> _Aim_: Without the pictures, return all of the material exactly as written.

====== Recorded data

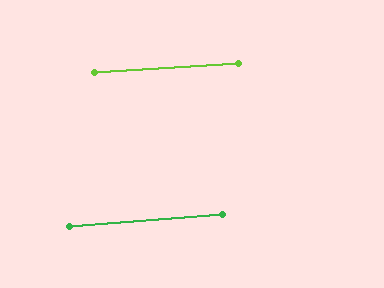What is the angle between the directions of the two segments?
Approximately 1 degree.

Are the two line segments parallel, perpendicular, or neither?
Parallel — their directions differ by only 1.0°.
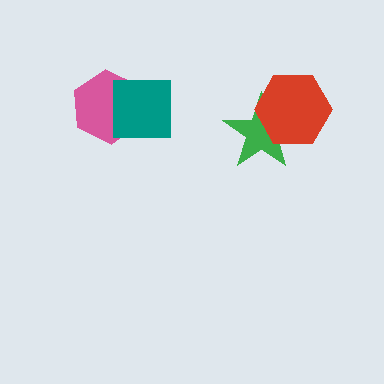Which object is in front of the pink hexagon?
The teal square is in front of the pink hexagon.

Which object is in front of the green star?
The red hexagon is in front of the green star.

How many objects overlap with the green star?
1 object overlaps with the green star.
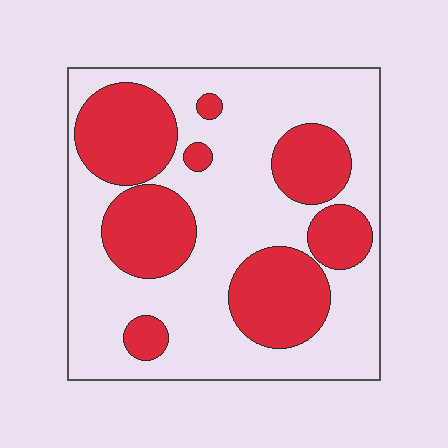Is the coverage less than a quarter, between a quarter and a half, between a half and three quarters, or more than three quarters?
Between a quarter and a half.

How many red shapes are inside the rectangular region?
8.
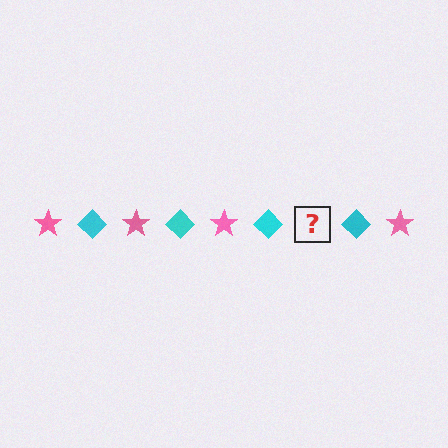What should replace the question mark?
The question mark should be replaced with a pink star.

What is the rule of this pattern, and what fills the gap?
The rule is that the pattern alternates between pink star and cyan diamond. The gap should be filled with a pink star.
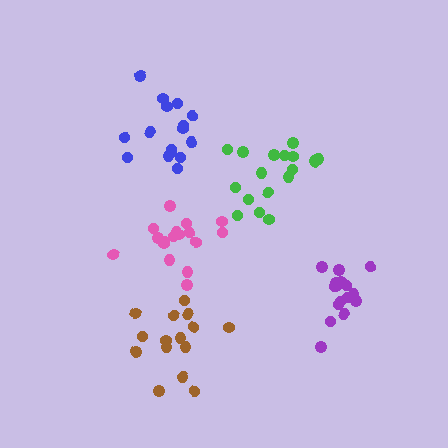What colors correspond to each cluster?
The clusters are colored: pink, brown, blue, green, purple.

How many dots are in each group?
Group 1: 17 dots, Group 2: 15 dots, Group 3: 17 dots, Group 4: 17 dots, Group 5: 16 dots (82 total).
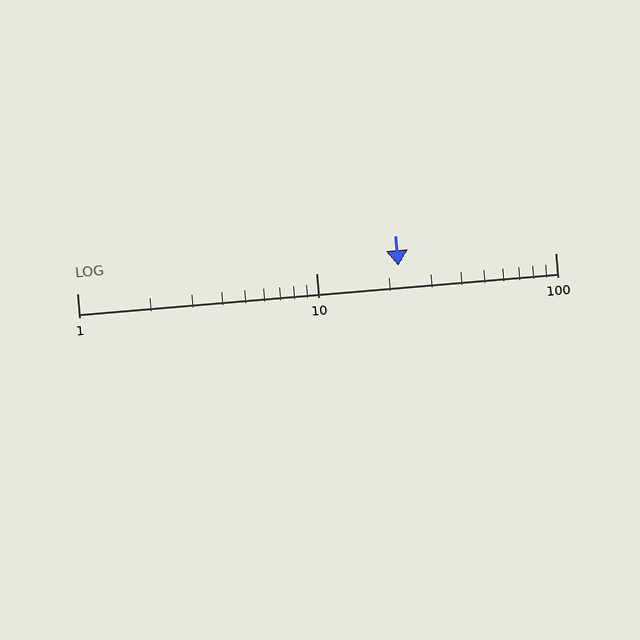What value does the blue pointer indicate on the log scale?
The pointer indicates approximately 22.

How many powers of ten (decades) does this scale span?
The scale spans 2 decades, from 1 to 100.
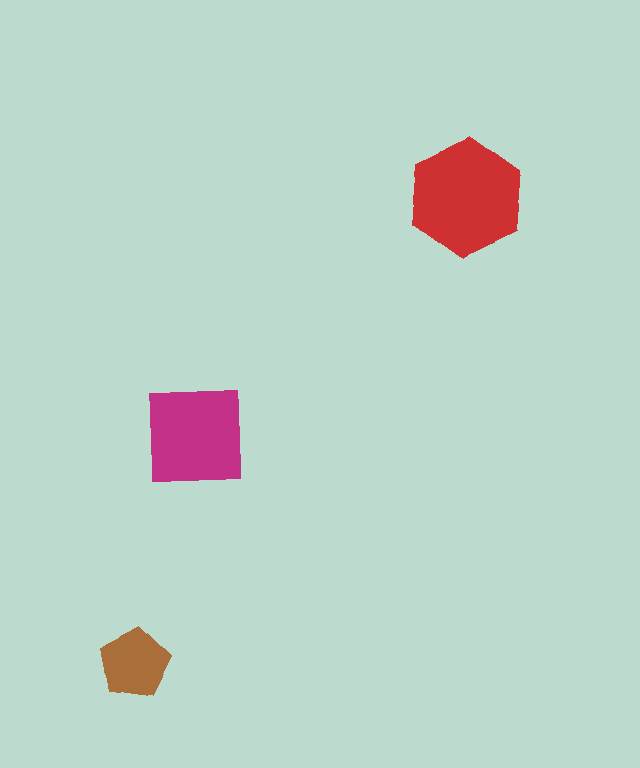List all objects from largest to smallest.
The red hexagon, the magenta square, the brown pentagon.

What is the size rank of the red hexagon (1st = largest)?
1st.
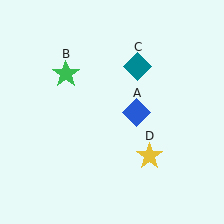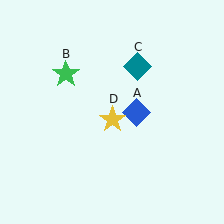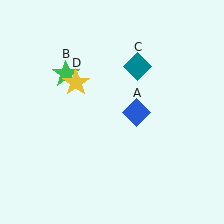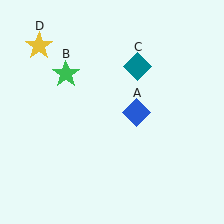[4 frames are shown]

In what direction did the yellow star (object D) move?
The yellow star (object D) moved up and to the left.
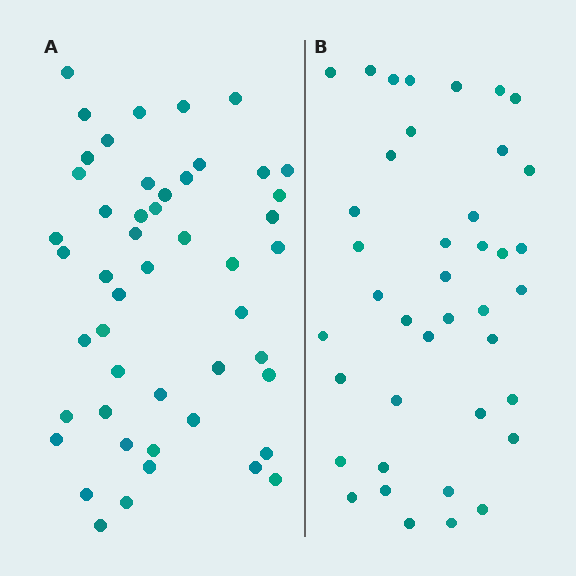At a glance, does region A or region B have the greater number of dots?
Region A (the left region) has more dots.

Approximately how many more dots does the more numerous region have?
Region A has roughly 8 or so more dots than region B.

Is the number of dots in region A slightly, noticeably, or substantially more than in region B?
Region A has only slightly more — the two regions are fairly close. The ratio is roughly 1.2 to 1.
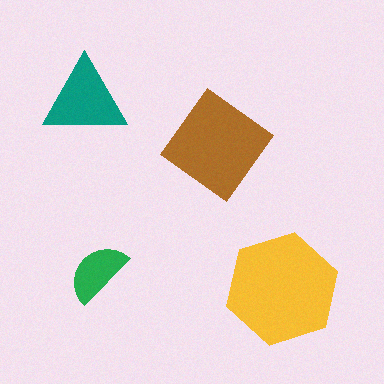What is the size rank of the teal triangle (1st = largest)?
3rd.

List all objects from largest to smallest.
The yellow hexagon, the brown diamond, the teal triangle, the green semicircle.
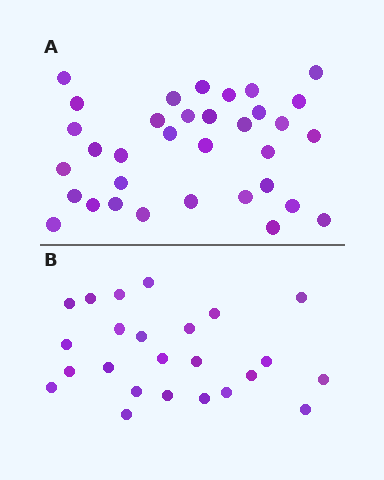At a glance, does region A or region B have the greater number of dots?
Region A (the top region) has more dots.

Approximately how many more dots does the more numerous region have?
Region A has roughly 10 or so more dots than region B.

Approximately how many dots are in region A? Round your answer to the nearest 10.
About 30 dots. (The exact count is 34, which rounds to 30.)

============

> _Written solution_:
What is the angle between the directions of the two segments?
Approximately 1 degree.

Are the two line segments parallel, perpendicular, or neither?
Parallel — their directions differ by only 1.0°.
Which object is in front of the pink hexagon?
The teal square is in front of the pink hexagon.

Which object is in front of the green star?
The red hexagon is in front of the green star.

How many objects overlap with the green star?
1 object overlaps with the green star.
Is the coverage less than a quarter, between a quarter and a half, between a half and three quarters, or more than three quarters?
Between a quarter and a half.

How many red shapes are inside the rectangular region?
8.
What should replace the question mark?
The question mark should be replaced with a pink star.

What is the rule of this pattern, and what fills the gap?
The rule is that the pattern alternates between pink star and cyan diamond. The gap should be filled with a pink star.
What colors correspond to each cluster?
The clusters are colored: pink, brown, blue, green, purple.

How many dots are in each group?
Group 1: 17 dots, Group 2: 15 dots, Group 3: 17 dots, Group 4: 17 dots, Group 5: 16 dots (82 total).
What value does the blue pointer indicate on the log scale?
The pointer indicates approximately 22.

How many powers of ten (decades) does this scale span?
The scale spans 2 decades, from 1 to 100.
List all objects from largest to smallest.
The red hexagon, the magenta square, the brown pentagon.

What is the size rank of the red hexagon (1st = largest)?
1st.
[4 frames are shown]

In what direction did the yellow star (object D) move?
The yellow star (object D) moved up and to the left.
At a glance, does region A or region B have the greater number of dots?
Region A (the left region) has more dots.

Approximately how many more dots does the more numerous region have?
Region A has roughly 8 or so more dots than region B.

Is the number of dots in region A slightly, noticeably, or substantially more than in region B?
Region A has only slightly more — the two regions are fairly close. The ratio is roughly 1.2 to 1.
What is the size rank of the teal triangle (1st = largest)?
3rd.

List all objects from largest to smallest.
The yellow hexagon, the brown diamond, the teal triangle, the green semicircle.
At a glance, does region A or region B have the greater number of dots?
Region A (the top region) has more dots.

Approximately how many more dots does the more numerous region have?
Region A has roughly 10 or so more dots than region B.

Approximately how many dots are in region A? Round your answer to the nearest 10.
About 30 dots. (The exact count is 34, which rounds to 30.)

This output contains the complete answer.